**GOAL OF THE EXERCISE**
Look below for the line that contains "In what direction did", then quote it and all the lines after it, exactly, with the pictures left out.

## BEGIN RECORDS SHOWN

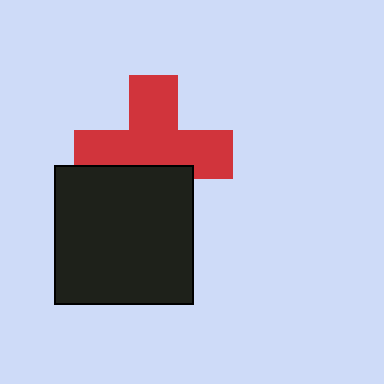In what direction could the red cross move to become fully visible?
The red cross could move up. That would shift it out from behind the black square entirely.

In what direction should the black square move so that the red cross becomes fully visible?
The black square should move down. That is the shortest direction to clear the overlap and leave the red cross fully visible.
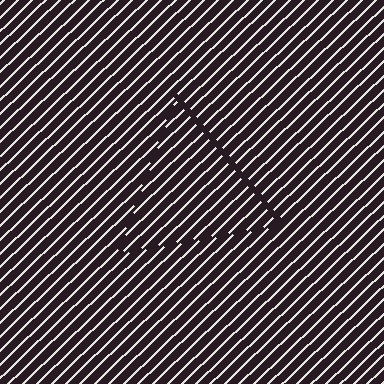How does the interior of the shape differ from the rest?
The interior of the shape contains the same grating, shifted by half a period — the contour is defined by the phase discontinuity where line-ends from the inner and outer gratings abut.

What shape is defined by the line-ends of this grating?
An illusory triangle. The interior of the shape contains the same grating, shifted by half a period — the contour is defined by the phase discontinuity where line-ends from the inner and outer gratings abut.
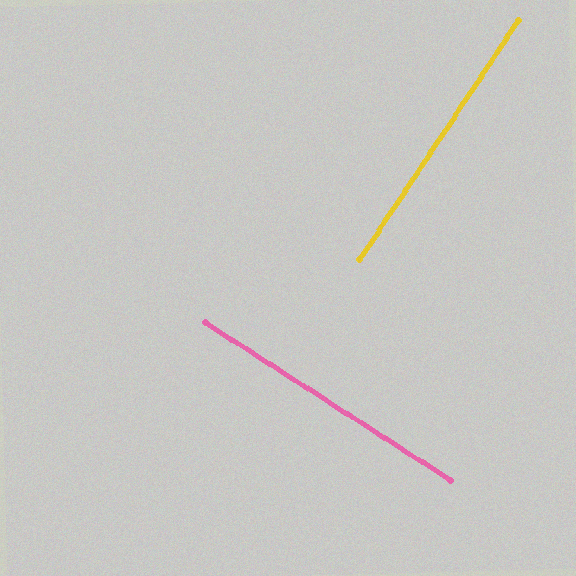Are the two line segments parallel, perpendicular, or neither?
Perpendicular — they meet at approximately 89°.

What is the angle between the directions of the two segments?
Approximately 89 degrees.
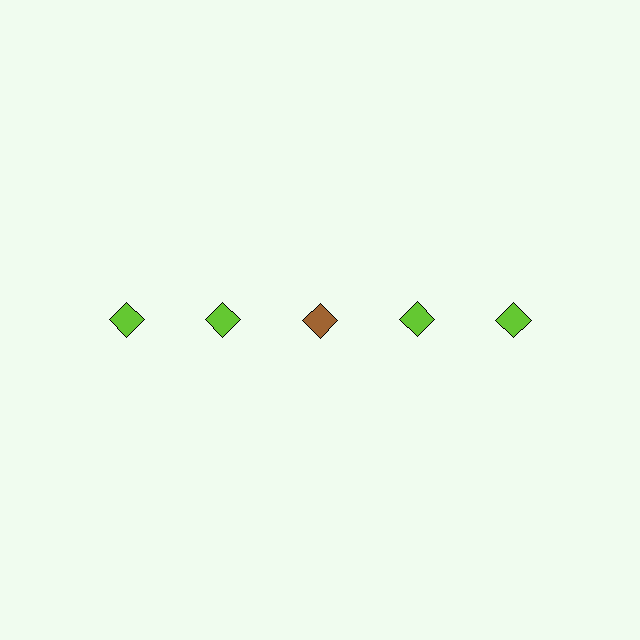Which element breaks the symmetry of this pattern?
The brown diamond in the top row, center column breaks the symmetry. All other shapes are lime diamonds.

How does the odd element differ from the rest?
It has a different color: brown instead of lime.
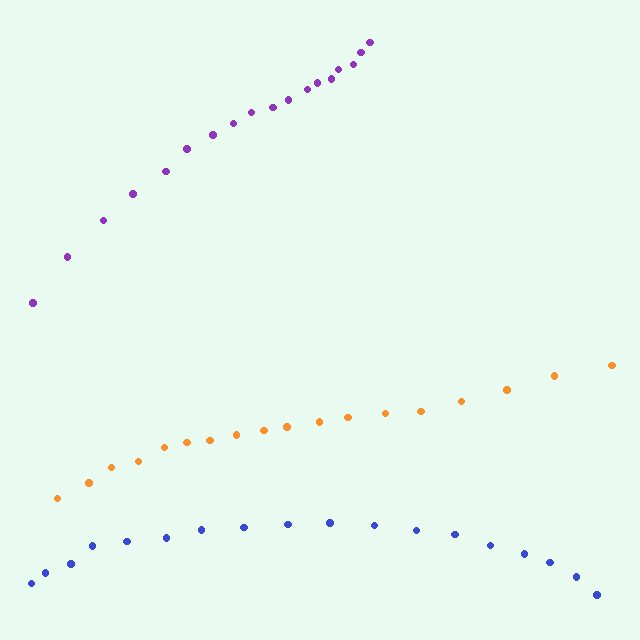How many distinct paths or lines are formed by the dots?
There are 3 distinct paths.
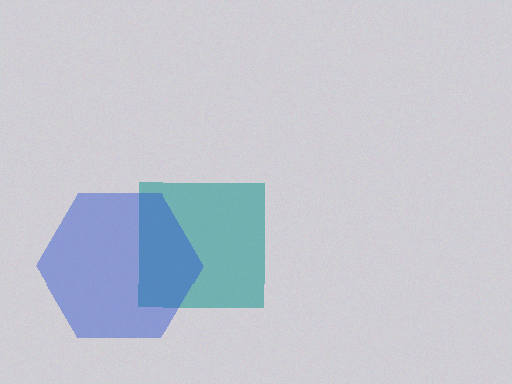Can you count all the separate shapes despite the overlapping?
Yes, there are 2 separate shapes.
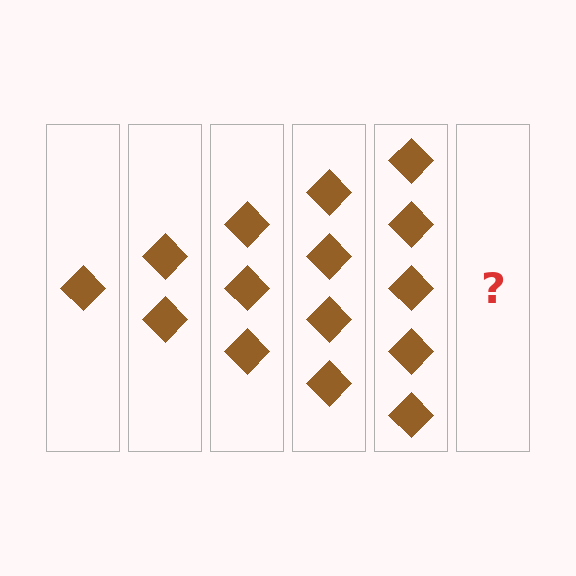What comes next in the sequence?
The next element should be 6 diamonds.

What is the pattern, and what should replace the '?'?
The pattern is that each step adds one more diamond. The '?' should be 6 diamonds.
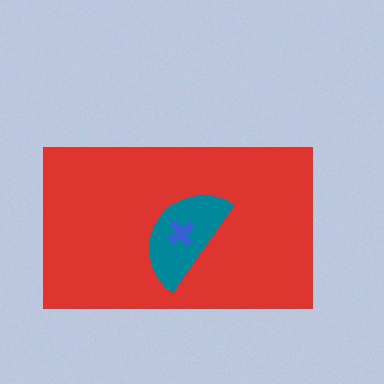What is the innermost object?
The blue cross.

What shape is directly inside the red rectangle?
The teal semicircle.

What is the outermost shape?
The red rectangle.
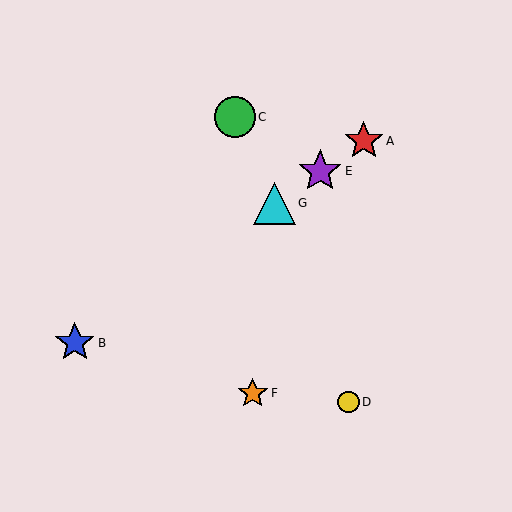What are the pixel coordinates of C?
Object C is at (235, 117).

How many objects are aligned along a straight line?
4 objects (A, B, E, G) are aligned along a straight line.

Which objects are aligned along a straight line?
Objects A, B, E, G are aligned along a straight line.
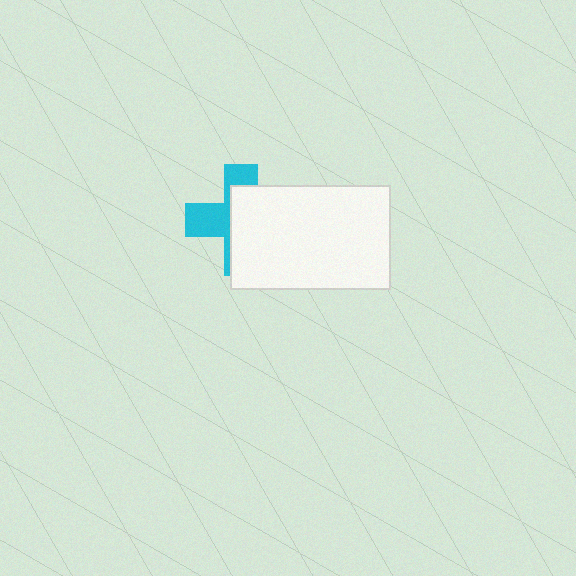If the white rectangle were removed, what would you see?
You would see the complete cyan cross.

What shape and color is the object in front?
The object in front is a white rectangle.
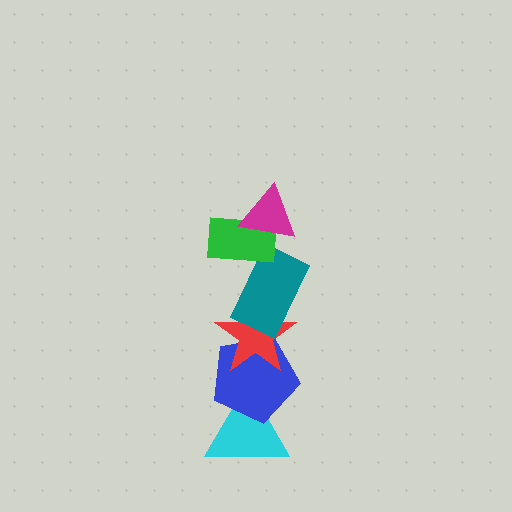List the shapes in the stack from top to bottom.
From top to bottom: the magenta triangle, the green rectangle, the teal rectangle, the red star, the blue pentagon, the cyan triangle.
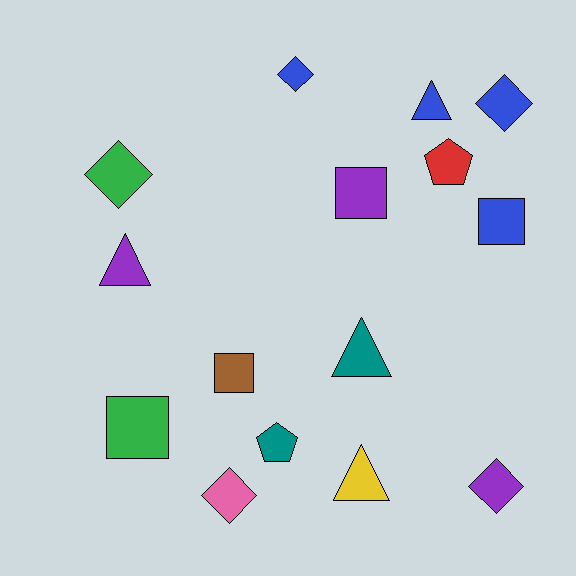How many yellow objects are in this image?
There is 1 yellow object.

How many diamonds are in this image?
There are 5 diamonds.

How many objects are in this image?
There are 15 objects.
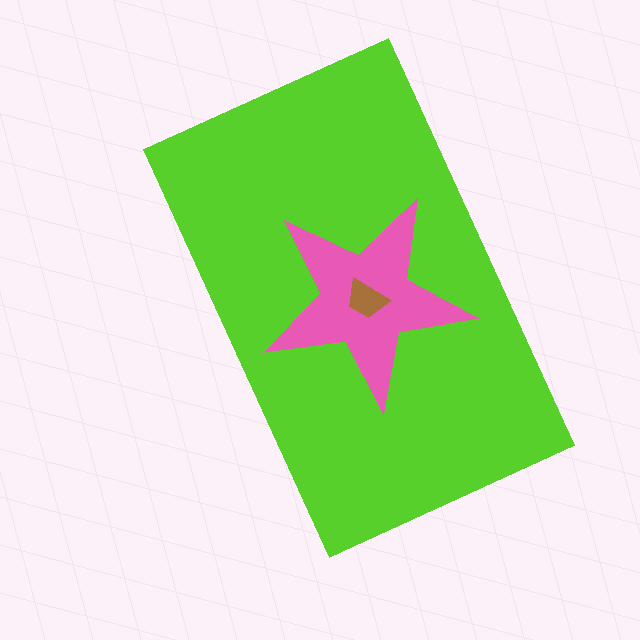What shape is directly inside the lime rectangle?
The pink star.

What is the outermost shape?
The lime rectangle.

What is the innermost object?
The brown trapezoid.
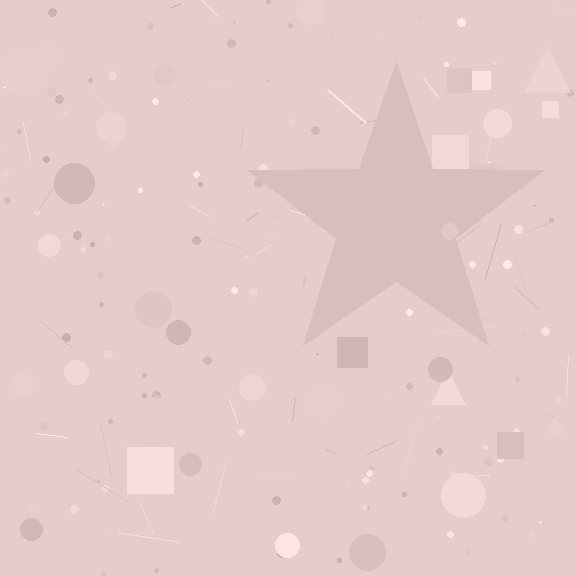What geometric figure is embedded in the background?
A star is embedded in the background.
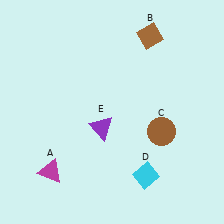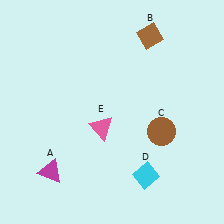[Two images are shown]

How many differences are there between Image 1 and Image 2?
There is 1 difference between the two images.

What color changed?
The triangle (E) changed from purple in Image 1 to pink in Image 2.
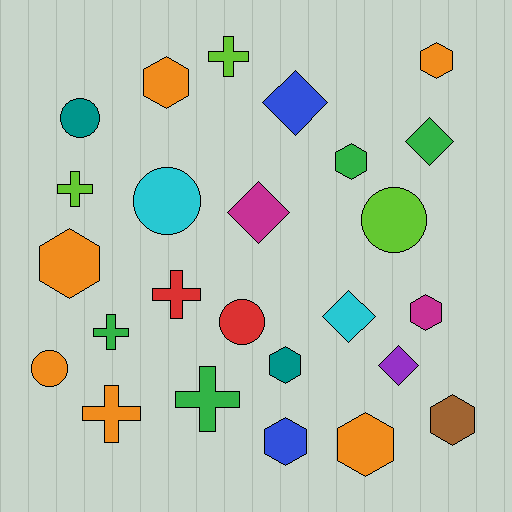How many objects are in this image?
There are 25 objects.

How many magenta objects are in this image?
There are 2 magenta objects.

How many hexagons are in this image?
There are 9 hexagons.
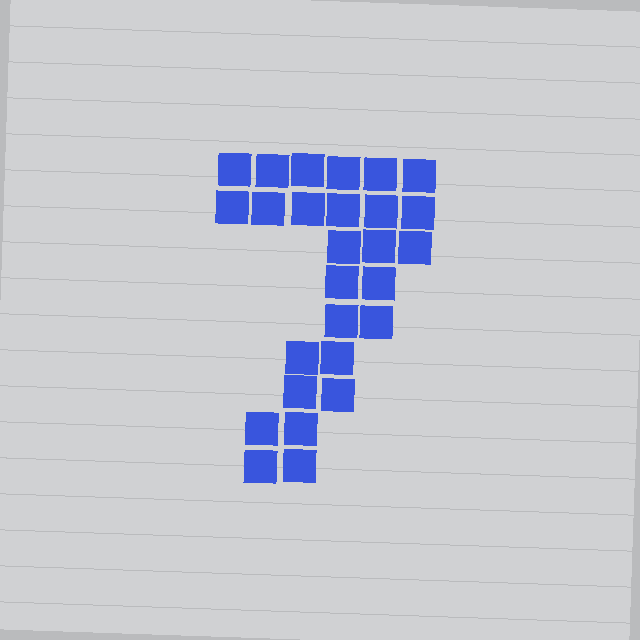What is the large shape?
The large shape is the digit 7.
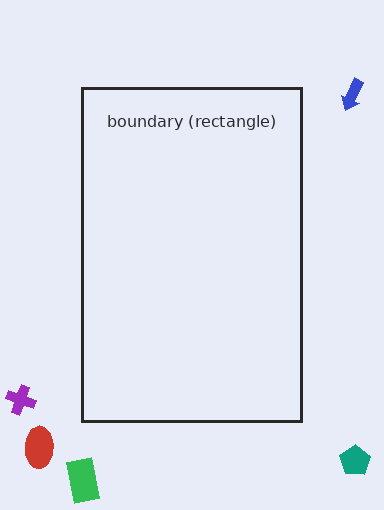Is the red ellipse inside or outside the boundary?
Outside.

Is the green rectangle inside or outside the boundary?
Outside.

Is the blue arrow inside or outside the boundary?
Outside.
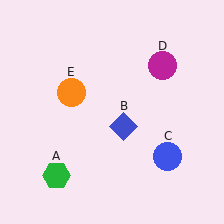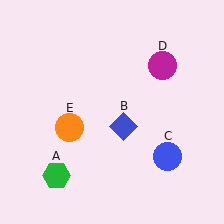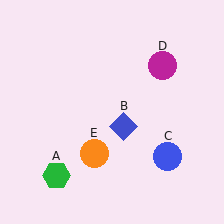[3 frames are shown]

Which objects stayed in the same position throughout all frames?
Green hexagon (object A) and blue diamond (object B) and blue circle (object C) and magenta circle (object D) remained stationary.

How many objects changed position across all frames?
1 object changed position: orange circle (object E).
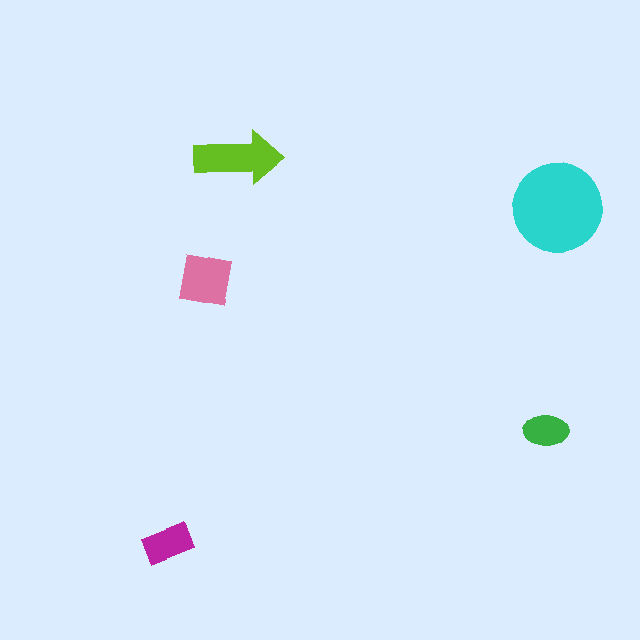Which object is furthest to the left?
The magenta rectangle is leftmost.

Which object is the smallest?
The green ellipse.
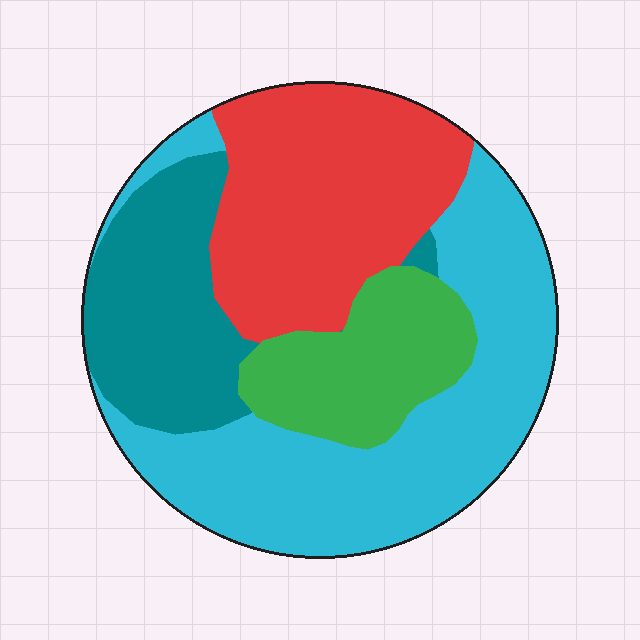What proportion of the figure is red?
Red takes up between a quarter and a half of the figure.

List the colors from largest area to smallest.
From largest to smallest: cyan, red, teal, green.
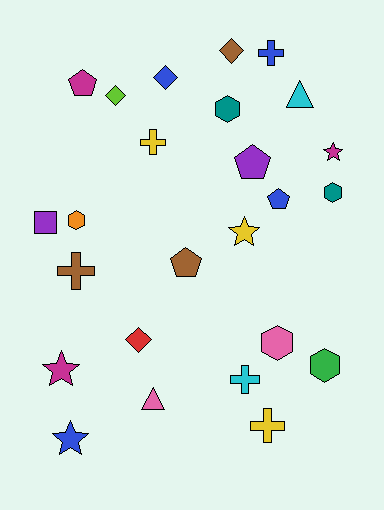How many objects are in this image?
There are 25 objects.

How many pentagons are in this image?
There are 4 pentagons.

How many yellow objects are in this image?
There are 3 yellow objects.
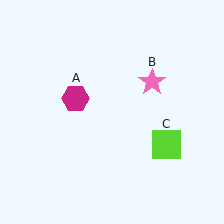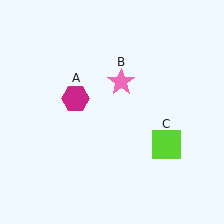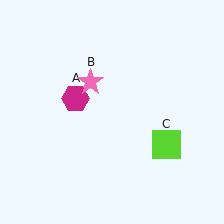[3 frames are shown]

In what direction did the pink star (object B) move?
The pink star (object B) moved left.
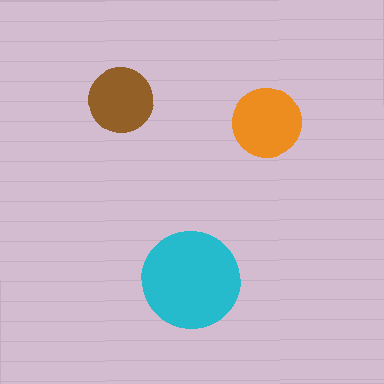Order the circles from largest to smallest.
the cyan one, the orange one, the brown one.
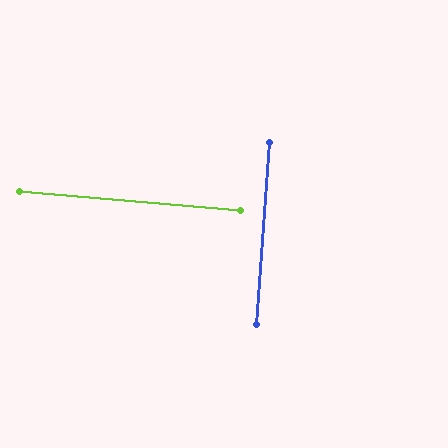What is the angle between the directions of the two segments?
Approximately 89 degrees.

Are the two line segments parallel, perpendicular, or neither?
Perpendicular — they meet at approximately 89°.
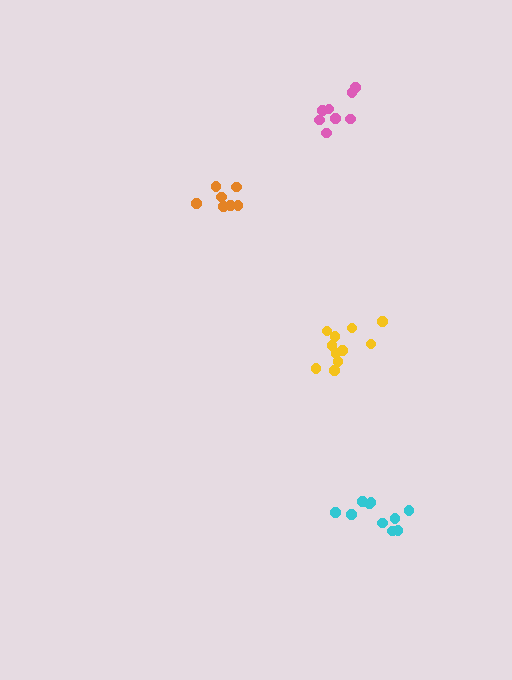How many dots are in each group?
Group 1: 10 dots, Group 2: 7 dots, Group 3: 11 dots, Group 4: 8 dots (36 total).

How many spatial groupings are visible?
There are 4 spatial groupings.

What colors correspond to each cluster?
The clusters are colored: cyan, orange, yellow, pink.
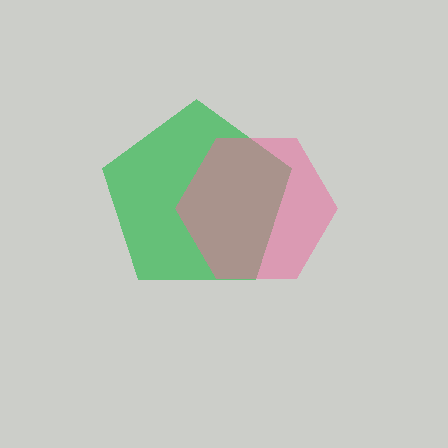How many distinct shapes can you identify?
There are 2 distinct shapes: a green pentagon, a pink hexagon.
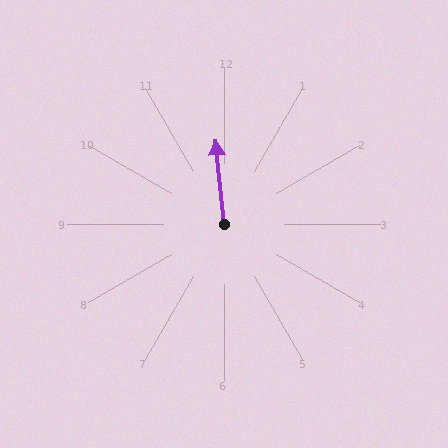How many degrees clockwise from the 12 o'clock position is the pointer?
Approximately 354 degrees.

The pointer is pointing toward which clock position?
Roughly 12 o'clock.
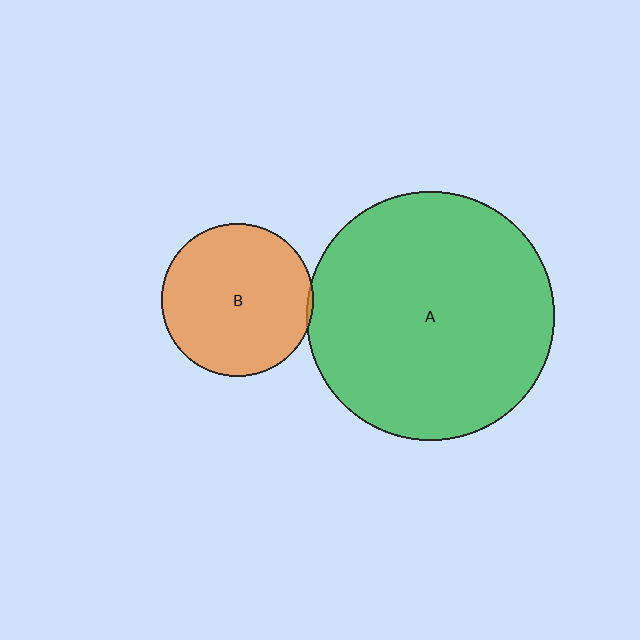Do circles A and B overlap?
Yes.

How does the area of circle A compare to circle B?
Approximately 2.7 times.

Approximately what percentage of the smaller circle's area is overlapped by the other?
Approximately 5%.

## END RECORDS SHOWN

**FULL OUTPUT**
In what direction did the pink star (object B) move?
The pink star (object B) moved left.
Order the circles from largest to smallest.
the cyan one, the orange one, the brown one.
What is the angle between the directions of the two segments?
Approximately 89 degrees.

Are the two line segments parallel, perpendicular, or neither?
Perpendicular — they meet at approximately 89°.
How many dots are in each group?
Group 1: 10 dots, Group 2: 7 dots, Group 3: 11 dots, Group 4: 8 dots (36 total).

How many spatial groupings are visible?
There are 4 spatial groupings.

What colors correspond to each cluster?
The clusters are colored: cyan, orange, yellow, pink.
How many distinct shapes can you identify?
There are 2 distinct shapes: a green pentagon, a pink hexagon.
How many degrees clockwise from the 12 o'clock position is the pointer?
Approximately 354 degrees.

The pointer is pointing toward which clock position?
Roughly 12 o'clock.
Do circles A and B overlap?
Yes.

How does the area of circle A compare to circle B?
Approximately 2.7 times.

Approximately what percentage of the smaller circle's area is overlapped by the other?
Approximately 5%.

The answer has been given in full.